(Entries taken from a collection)
================================

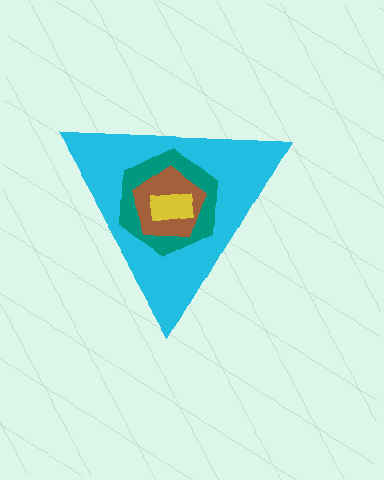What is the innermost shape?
The yellow rectangle.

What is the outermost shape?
The cyan triangle.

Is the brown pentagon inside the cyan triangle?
Yes.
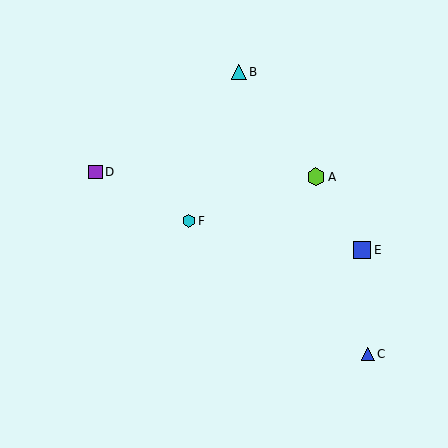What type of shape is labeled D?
Shape D is a purple square.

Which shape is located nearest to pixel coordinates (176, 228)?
The cyan hexagon (labeled F) at (189, 221) is nearest to that location.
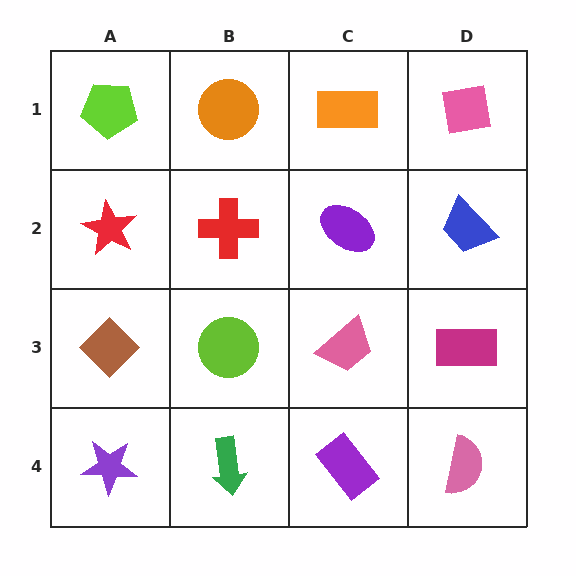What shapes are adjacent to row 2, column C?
An orange rectangle (row 1, column C), a pink trapezoid (row 3, column C), a red cross (row 2, column B), a blue trapezoid (row 2, column D).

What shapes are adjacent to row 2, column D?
A pink square (row 1, column D), a magenta rectangle (row 3, column D), a purple ellipse (row 2, column C).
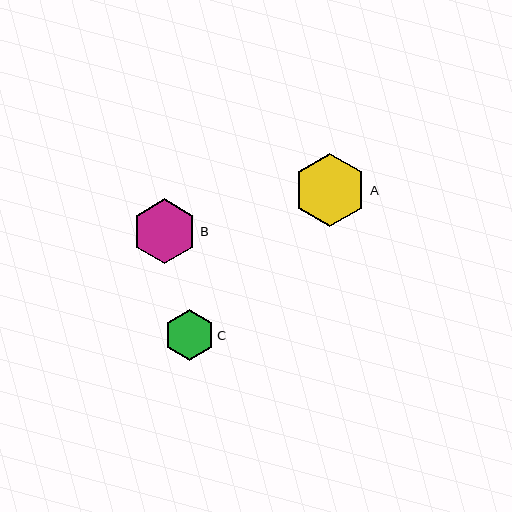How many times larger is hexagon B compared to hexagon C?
Hexagon B is approximately 1.3 times the size of hexagon C.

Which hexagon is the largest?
Hexagon A is the largest with a size of approximately 74 pixels.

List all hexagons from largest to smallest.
From largest to smallest: A, B, C.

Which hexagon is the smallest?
Hexagon C is the smallest with a size of approximately 51 pixels.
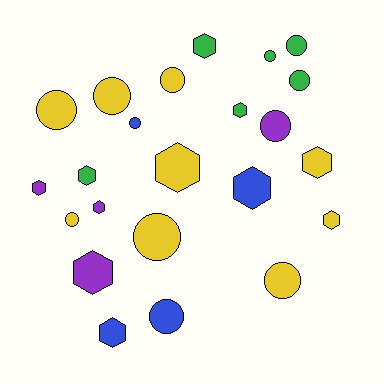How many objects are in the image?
There are 23 objects.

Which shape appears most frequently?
Circle, with 12 objects.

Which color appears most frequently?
Yellow, with 9 objects.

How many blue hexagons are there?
There are 2 blue hexagons.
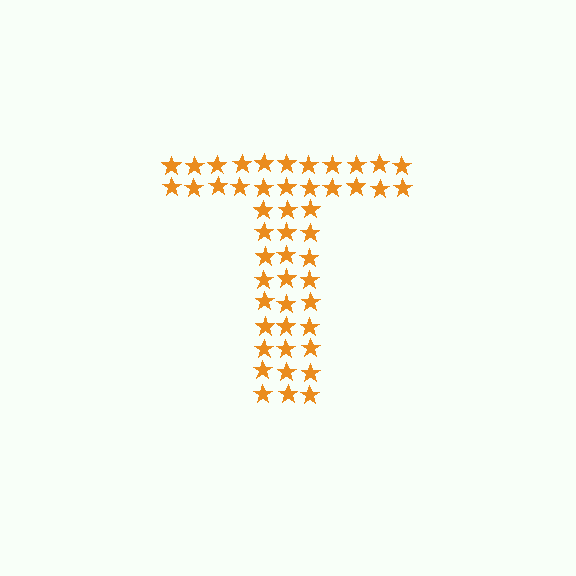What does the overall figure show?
The overall figure shows the letter T.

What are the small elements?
The small elements are stars.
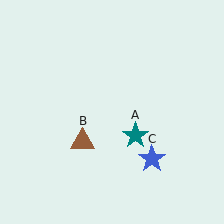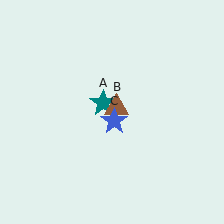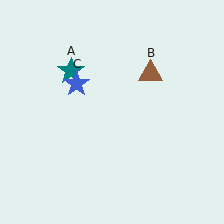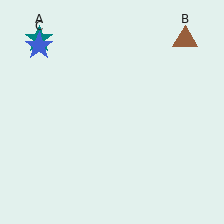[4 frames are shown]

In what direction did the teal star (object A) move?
The teal star (object A) moved up and to the left.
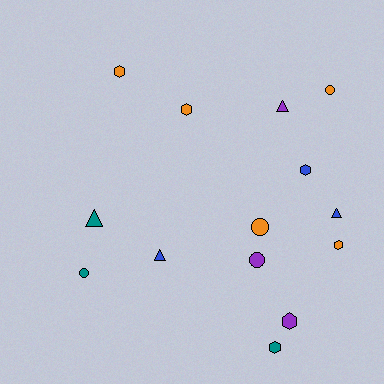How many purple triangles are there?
There is 1 purple triangle.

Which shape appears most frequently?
Hexagon, with 6 objects.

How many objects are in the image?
There are 14 objects.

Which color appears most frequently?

================================

Write out every entry again word for word, without any of the pictures.

What is the innermost shape?
The yellow rectangle.

What is the outermost shape?
The cyan triangle.

Is the brown pentagon inside the cyan triangle?
Yes.
What type of shape is labeled D?
Shape D is a purple square.

Which shape is located nearest to pixel coordinates (176, 228)?
The cyan hexagon (labeled F) at (189, 221) is nearest to that location.
What shapes are adjacent to row 2, column C?
An orange rectangle (row 1, column C), a pink trapezoid (row 3, column C), a red cross (row 2, column B), a blue trapezoid (row 2, column D).

What shapes are adjacent to row 2, column D?
A pink square (row 1, column D), a magenta rectangle (row 3, column D), a purple ellipse (row 2, column C).
How many times larger is hexagon B compared to hexagon C?
Hexagon B is approximately 1.3 times the size of hexagon C.

Which hexagon is the largest?
Hexagon A is the largest with a size of approximately 74 pixels.

List all hexagons from largest to smallest.
From largest to smallest: A, B, C.

Which hexagon is the smallest?
Hexagon C is the smallest with a size of approximately 51 pixels.
How many objects are in the image?
There are 23 objects.

Which shape appears most frequently?
Circle, with 12 objects.

Which color appears most frequently?
Yellow, with 9 objects.

How many blue hexagons are there?
There are 2 blue hexagons.
What does the overall figure show?
The overall figure shows the letter T.

What are the small elements?
The small elements are stars.
[4 frames are shown]

In what direction did the teal star (object A) move?
The teal star (object A) moved up and to the left.
How many purple triangles are there?
There is 1 purple triangle.

Which shape appears most frequently?
Hexagon, with 6 objects.

How many objects are in the image?
There are 14 objects.

Which color appears most frequently?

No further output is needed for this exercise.